— Records for the exercise —
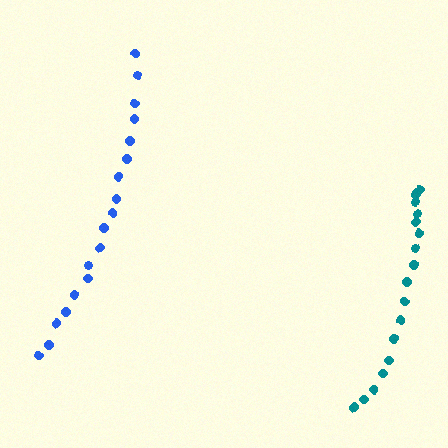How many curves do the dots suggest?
There are 2 distinct paths.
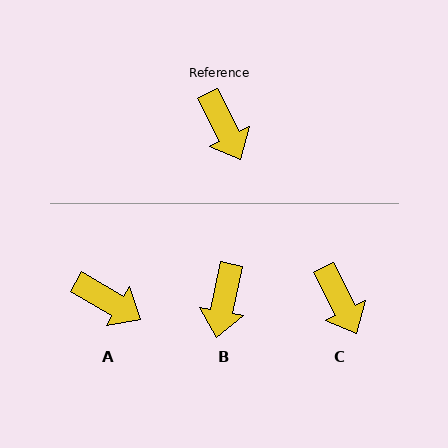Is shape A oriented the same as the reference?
No, it is off by about 32 degrees.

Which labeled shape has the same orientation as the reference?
C.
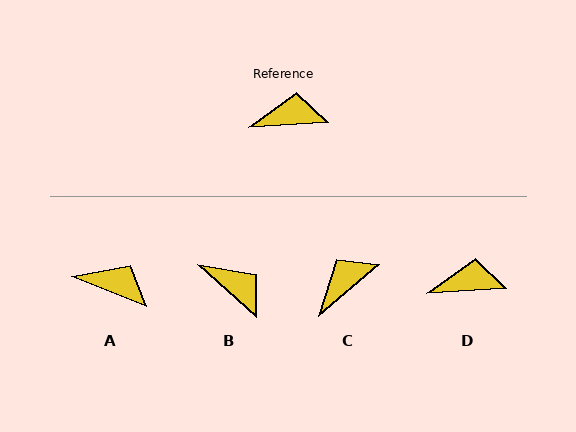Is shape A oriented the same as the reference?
No, it is off by about 25 degrees.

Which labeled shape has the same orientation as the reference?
D.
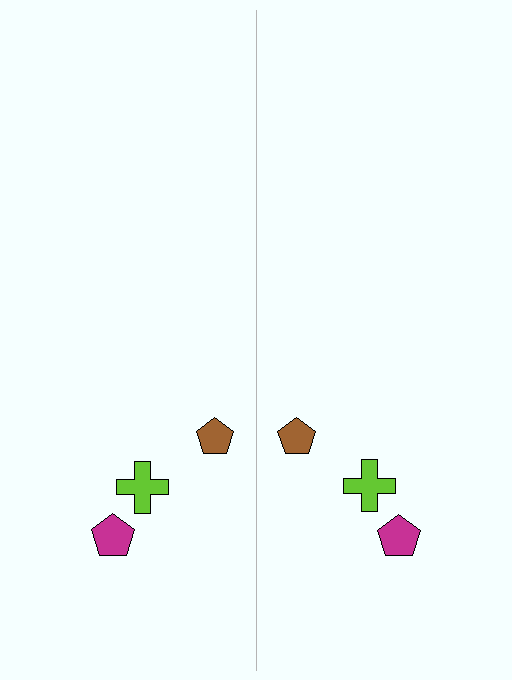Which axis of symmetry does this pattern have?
The pattern has a vertical axis of symmetry running through the center of the image.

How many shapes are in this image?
There are 6 shapes in this image.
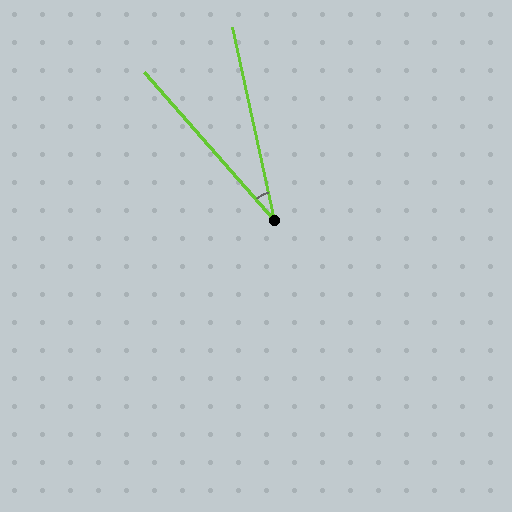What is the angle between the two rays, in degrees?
Approximately 29 degrees.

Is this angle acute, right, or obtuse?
It is acute.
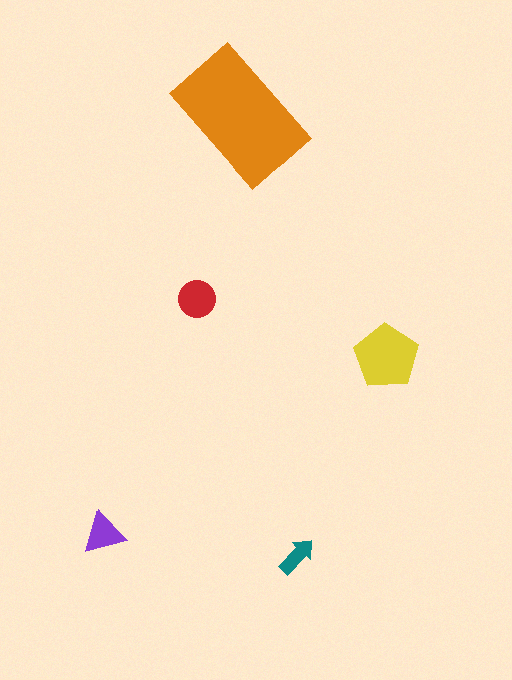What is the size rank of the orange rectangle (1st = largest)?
1st.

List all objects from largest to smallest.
The orange rectangle, the yellow pentagon, the red circle, the purple triangle, the teal arrow.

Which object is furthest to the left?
The purple triangle is leftmost.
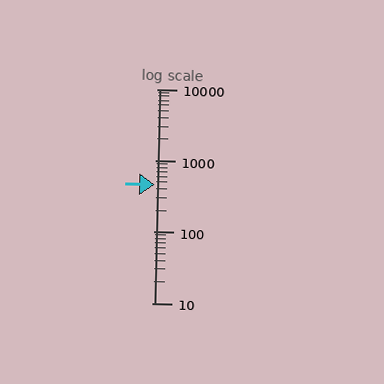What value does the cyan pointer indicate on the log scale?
The pointer indicates approximately 460.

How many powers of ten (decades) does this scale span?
The scale spans 3 decades, from 10 to 10000.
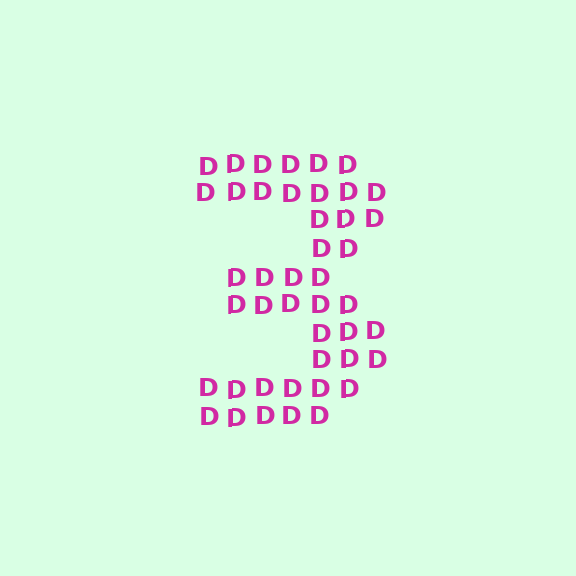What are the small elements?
The small elements are letter D's.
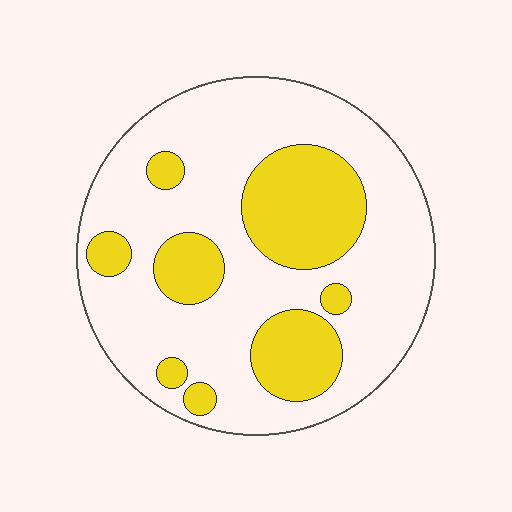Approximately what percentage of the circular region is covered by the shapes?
Approximately 30%.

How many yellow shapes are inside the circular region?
8.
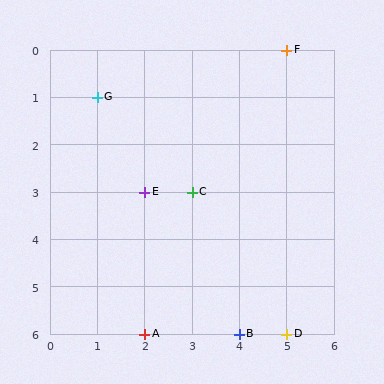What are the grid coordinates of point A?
Point A is at grid coordinates (2, 6).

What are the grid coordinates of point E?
Point E is at grid coordinates (2, 3).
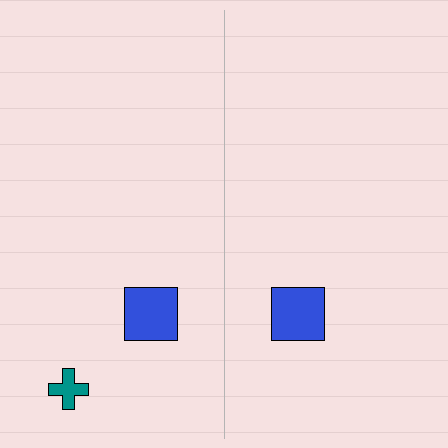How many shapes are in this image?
There are 3 shapes in this image.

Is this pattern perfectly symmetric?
No, the pattern is not perfectly symmetric. A teal cross is missing from the right side.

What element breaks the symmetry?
A teal cross is missing from the right side.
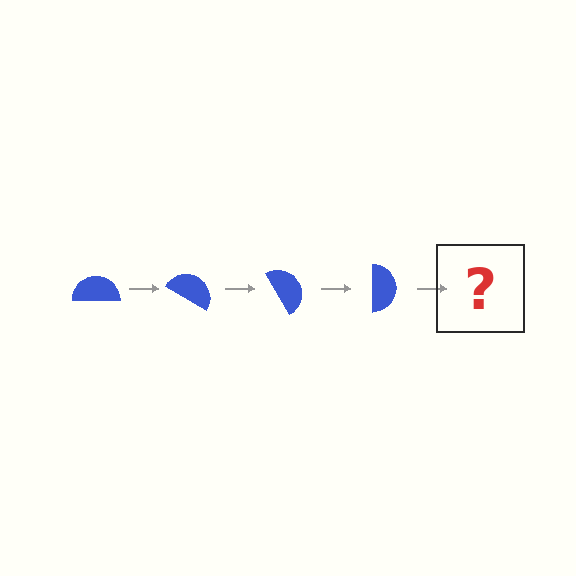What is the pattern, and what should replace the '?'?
The pattern is that the semicircle rotates 30 degrees clockwise each step. The '?' should be a blue semicircle rotated 120 degrees clockwise.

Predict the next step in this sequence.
The next step is a blue semicircle rotated 120 degrees clockwise.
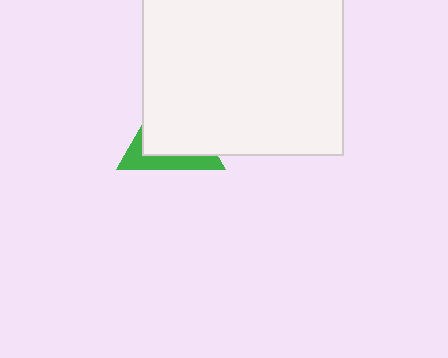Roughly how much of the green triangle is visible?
A small part of it is visible (roughly 32%).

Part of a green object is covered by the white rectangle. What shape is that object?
It is a triangle.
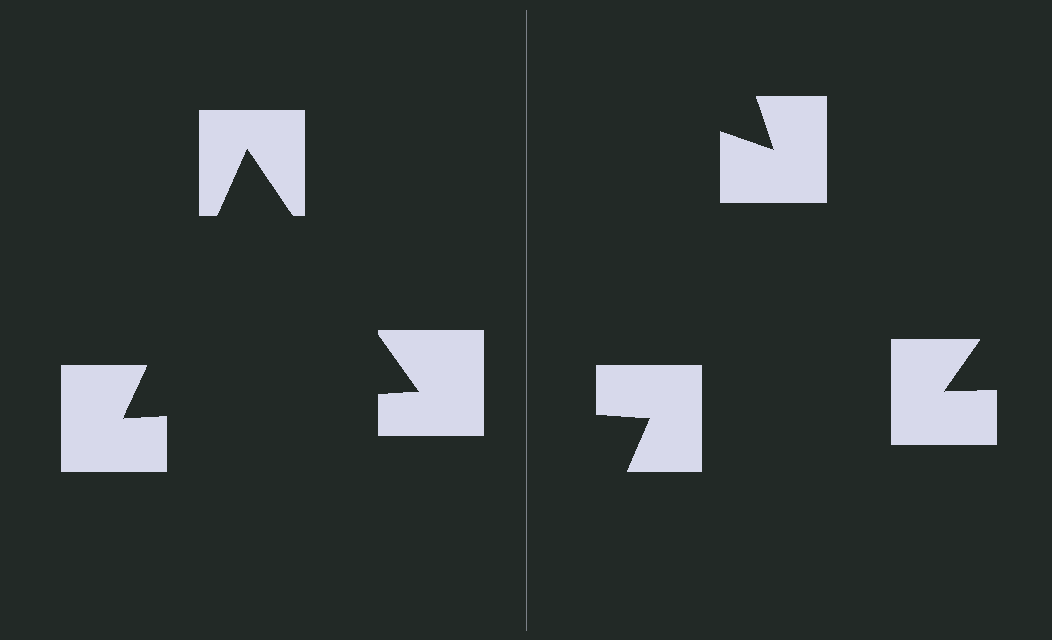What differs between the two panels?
The notched squares are positioned identically on both sides; only the wedge orientations differ. On the left they align to a triangle; on the right they are misaligned.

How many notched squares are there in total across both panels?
6 — 3 on each side.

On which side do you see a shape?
An illusory triangle appears on the left side. On the right side the wedge cuts are rotated, so no coherent shape forms.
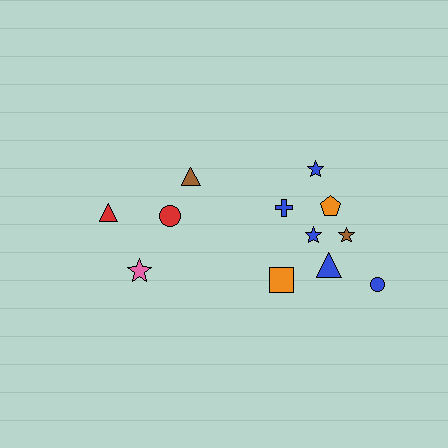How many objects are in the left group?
There are 4 objects.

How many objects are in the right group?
There are 8 objects.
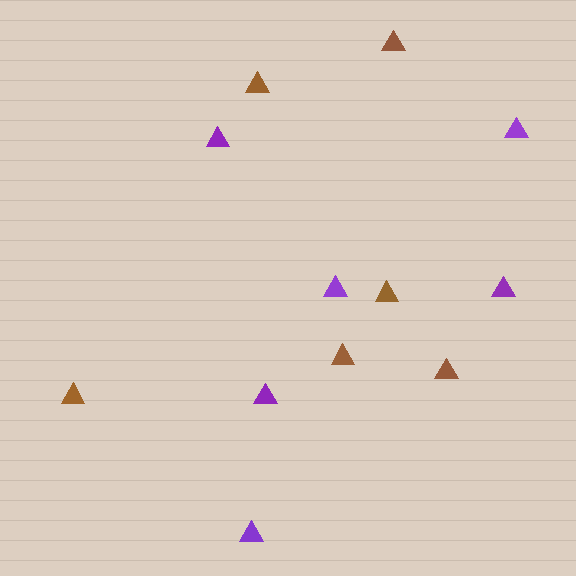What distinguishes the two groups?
There are 2 groups: one group of brown triangles (6) and one group of purple triangles (6).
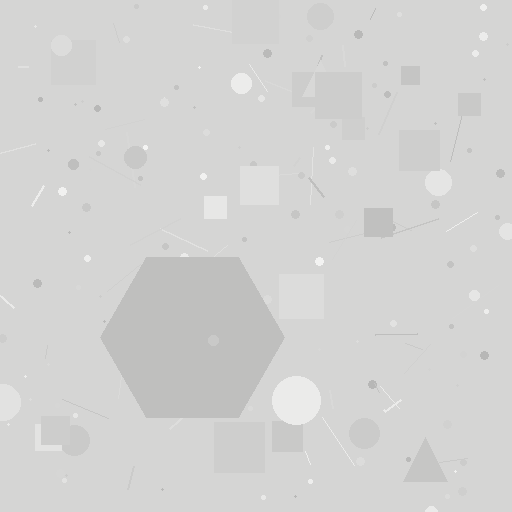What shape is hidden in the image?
A hexagon is hidden in the image.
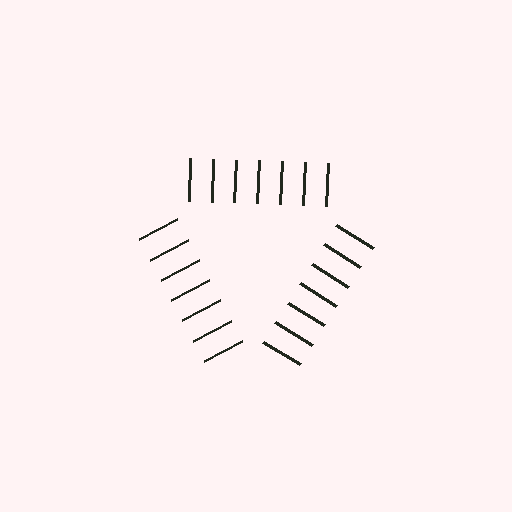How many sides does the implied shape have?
3 sides — the line-ends trace a triangle.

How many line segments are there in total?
21 — 7 along each of the 3 edges.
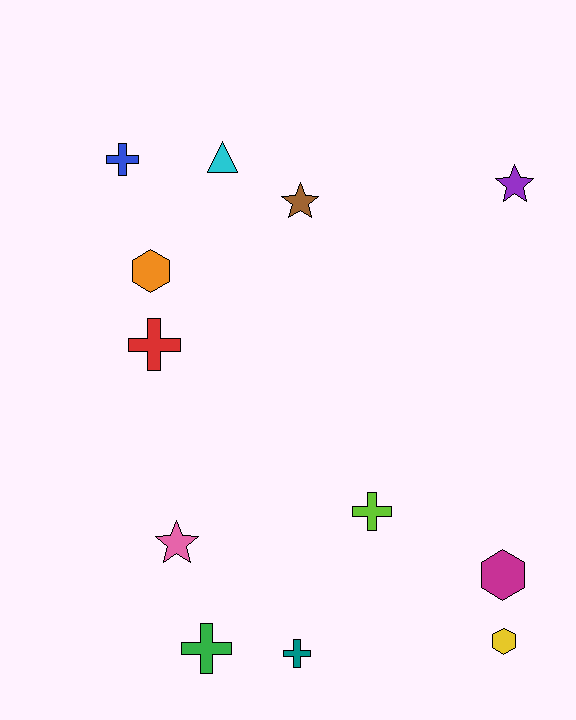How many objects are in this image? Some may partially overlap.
There are 12 objects.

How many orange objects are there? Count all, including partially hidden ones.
There is 1 orange object.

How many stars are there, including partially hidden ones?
There are 3 stars.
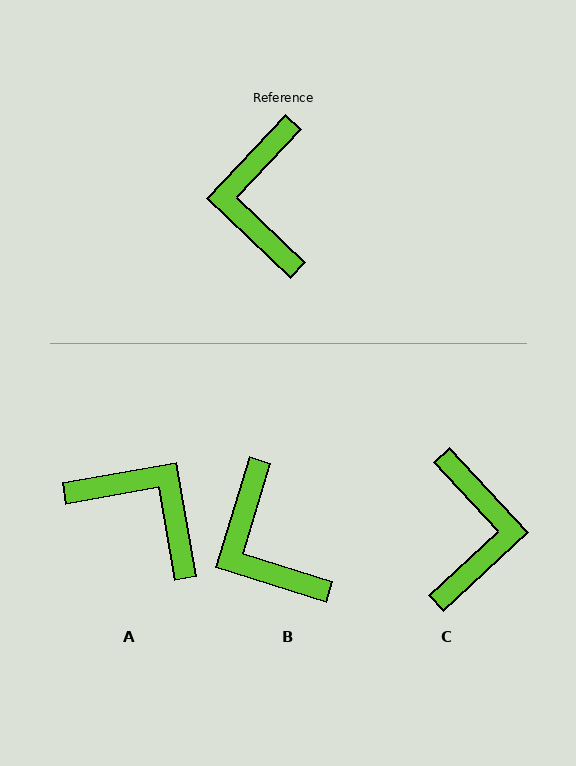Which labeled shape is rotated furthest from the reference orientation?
C, about 176 degrees away.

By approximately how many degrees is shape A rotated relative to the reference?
Approximately 126 degrees clockwise.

— Problem requirements —
Starting at the line that contains "What differs between the two panels?", please write out every line to the end of the entries, inclusive, copied exactly and with pictures omitted.

— Final result —
What differs between the two panels?
The notched squares are positioned identically on both sides; only the wedge orientations differ. On the left they align to a triangle; on the right they are misaligned.

How many notched squares are there in total across both panels?
6 — 3 on each side.

On which side do you see a shape?
An illusory triangle appears on the left side. On the right side the wedge cuts are rotated, so no coherent shape forms.
How many objects are in the left group?
There are 4 objects.

How many objects are in the right group?
There are 8 objects.
What distinguishes the two groups?
There are 2 groups: one group of brown triangles (6) and one group of purple triangles (6).
What shape is hidden in the image?
A hexagon is hidden in the image.
How many sides does the implied shape have?
3 sides — the line-ends trace a triangle.

How many line segments are there in total?
21 — 7 along each of the 3 edges.
How many objects are in this image? Some may partially overlap.
There are 12 objects.

How many orange objects are there? Count all, including partially hidden ones.
There is 1 orange object.

How many stars are there, including partially hidden ones?
There are 3 stars.
Which labeled shape is rotated furthest from the reference orientation?
C, about 176 degrees away.

By approximately how many degrees is shape A rotated relative to the reference?
Approximately 126 degrees clockwise.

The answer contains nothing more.